The task → Begin with the line containing "Is the pink rectangle partially hidden?" and end with the line containing "[5 frames are shown]". Give those lines again exactly, leaving out the images.

Listing →
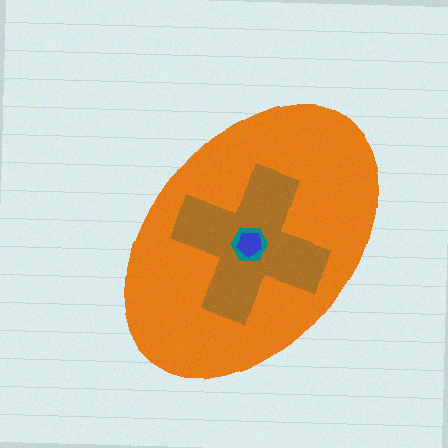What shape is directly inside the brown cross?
The teal hexagon.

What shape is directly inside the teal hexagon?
The blue pentagon.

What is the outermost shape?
The orange ellipse.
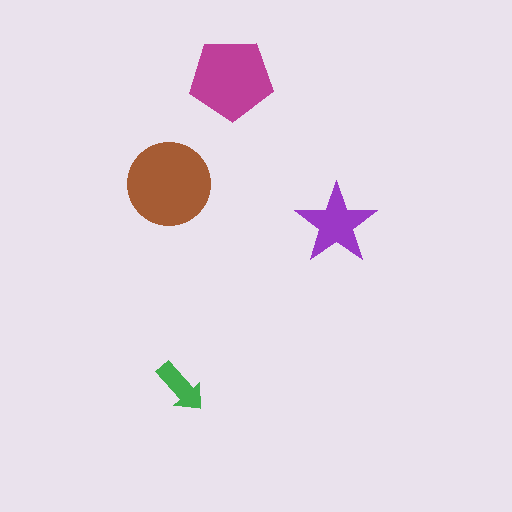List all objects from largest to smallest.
The brown circle, the magenta pentagon, the purple star, the green arrow.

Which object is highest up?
The magenta pentagon is topmost.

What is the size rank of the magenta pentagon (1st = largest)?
2nd.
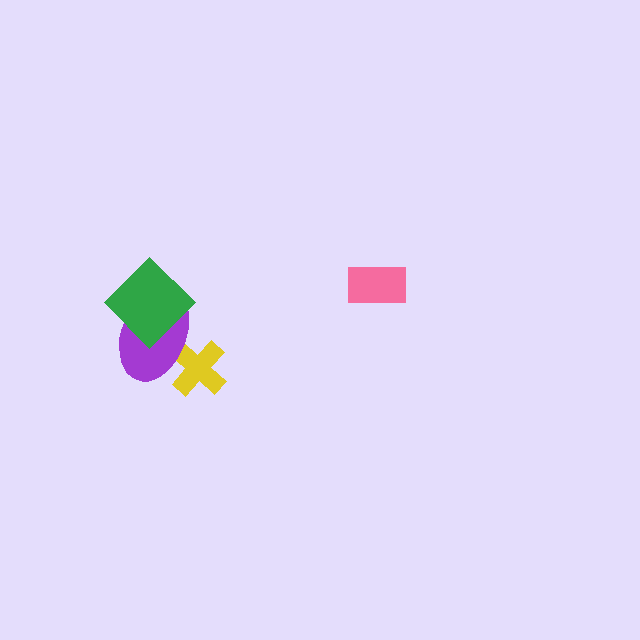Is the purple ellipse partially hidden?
Yes, it is partially covered by another shape.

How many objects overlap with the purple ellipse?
2 objects overlap with the purple ellipse.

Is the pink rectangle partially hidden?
No, no other shape covers it.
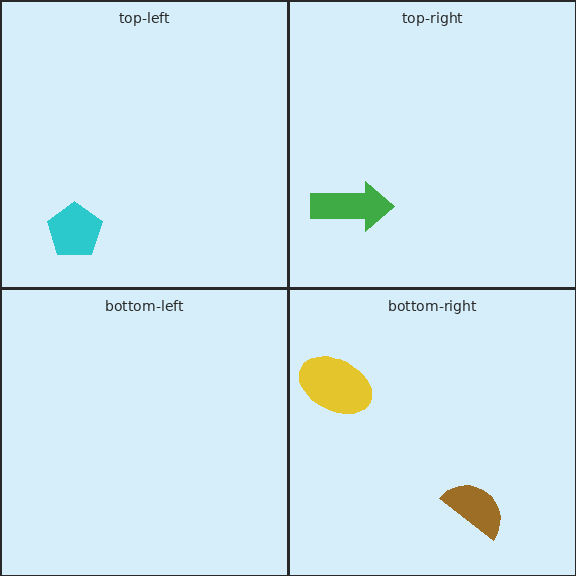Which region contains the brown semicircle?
The bottom-right region.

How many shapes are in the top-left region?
1.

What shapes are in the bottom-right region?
The brown semicircle, the yellow ellipse.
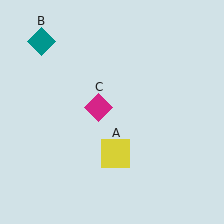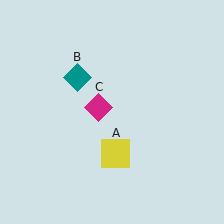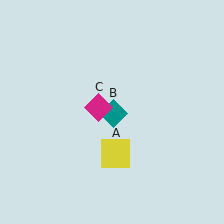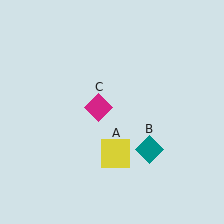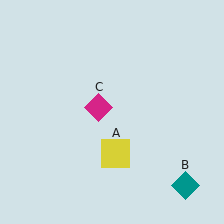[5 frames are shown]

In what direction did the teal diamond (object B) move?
The teal diamond (object B) moved down and to the right.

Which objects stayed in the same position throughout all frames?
Yellow square (object A) and magenta diamond (object C) remained stationary.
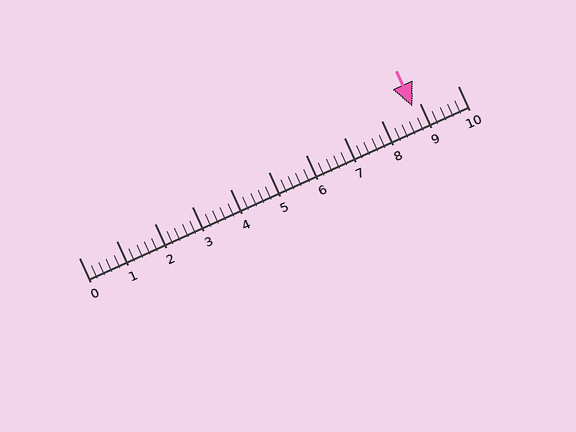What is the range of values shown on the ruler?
The ruler shows values from 0 to 10.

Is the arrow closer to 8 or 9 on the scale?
The arrow is closer to 9.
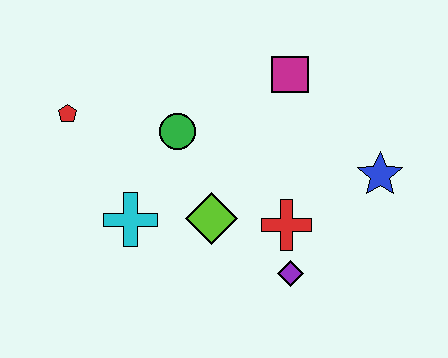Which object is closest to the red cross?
The purple diamond is closest to the red cross.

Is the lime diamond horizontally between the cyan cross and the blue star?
Yes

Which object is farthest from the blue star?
The red pentagon is farthest from the blue star.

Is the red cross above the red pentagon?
No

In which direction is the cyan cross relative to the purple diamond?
The cyan cross is to the left of the purple diamond.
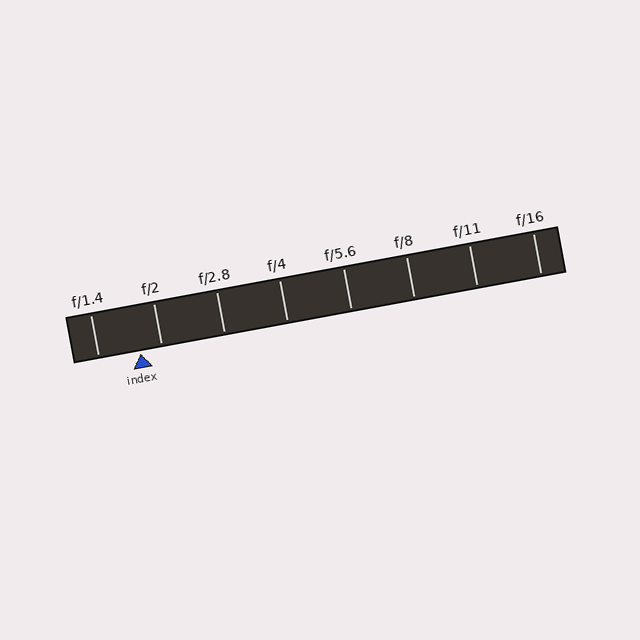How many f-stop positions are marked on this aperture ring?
There are 8 f-stop positions marked.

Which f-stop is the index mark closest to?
The index mark is closest to f/2.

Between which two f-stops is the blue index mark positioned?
The index mark is between f/1.4 and f/2.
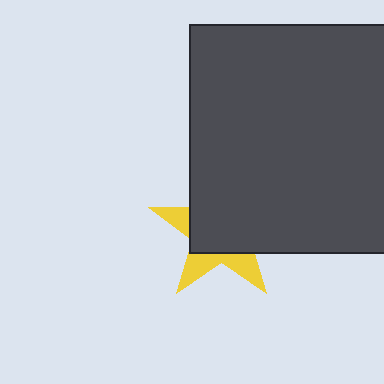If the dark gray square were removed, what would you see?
You would see the complete yellow star.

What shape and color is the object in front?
The object in front is a dark gray square.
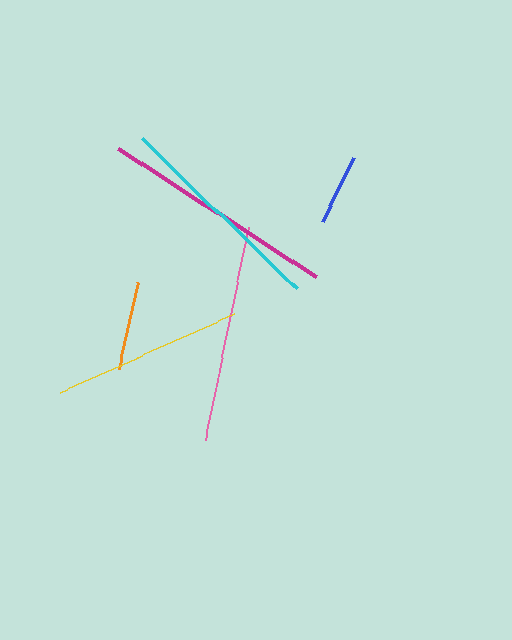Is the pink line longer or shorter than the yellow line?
The pink line is longer than the yellow line.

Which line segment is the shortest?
The blue line is the shortest at approximately 70 pixels.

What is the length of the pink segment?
The pink segment is approximately 217 pixels long.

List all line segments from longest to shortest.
From longest to shortest: magenta, pink and cyan (about equal), yellow, orange, blue.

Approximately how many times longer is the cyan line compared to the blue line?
The cyan line is approximately 3.1 times the length of the blue line.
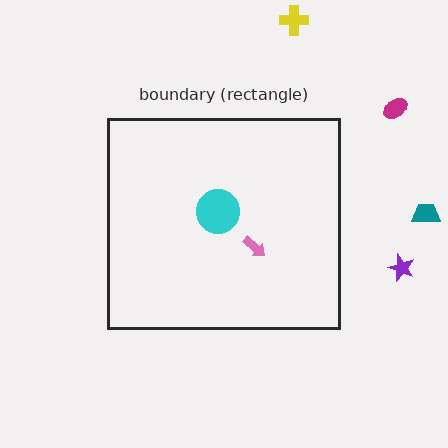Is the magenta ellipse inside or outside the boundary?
Outside.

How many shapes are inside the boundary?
2 inside, 4 outside.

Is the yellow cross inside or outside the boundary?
Outside.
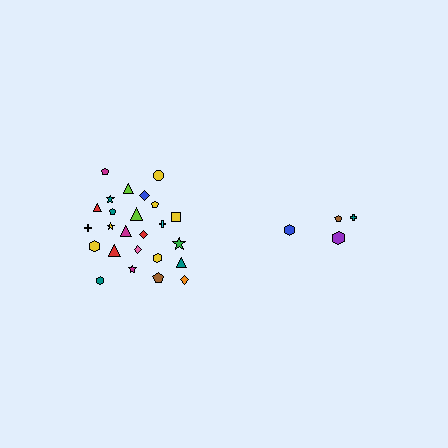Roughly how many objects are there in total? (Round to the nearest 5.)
Roughly 30 objects in total.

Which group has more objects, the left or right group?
The left group.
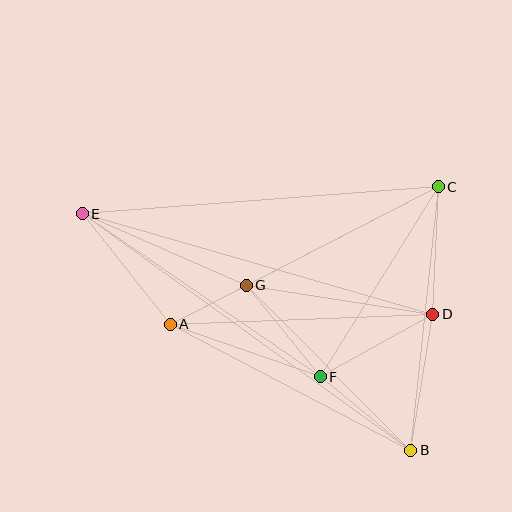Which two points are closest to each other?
Points A and G are closest to each other.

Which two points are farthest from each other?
Points B and E are farthest from each other.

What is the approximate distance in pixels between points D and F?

The completed task →
Is the pink rectangle partially hidden?
No, no other shape covers it.
Which region contains the brown semicircle?
The bottom-right region.

How many shapes are in the top-left region?
1.

What shapes are in the bottom-right region?
The brown semicircle, the yellow ellipse.
[5 frames are shown]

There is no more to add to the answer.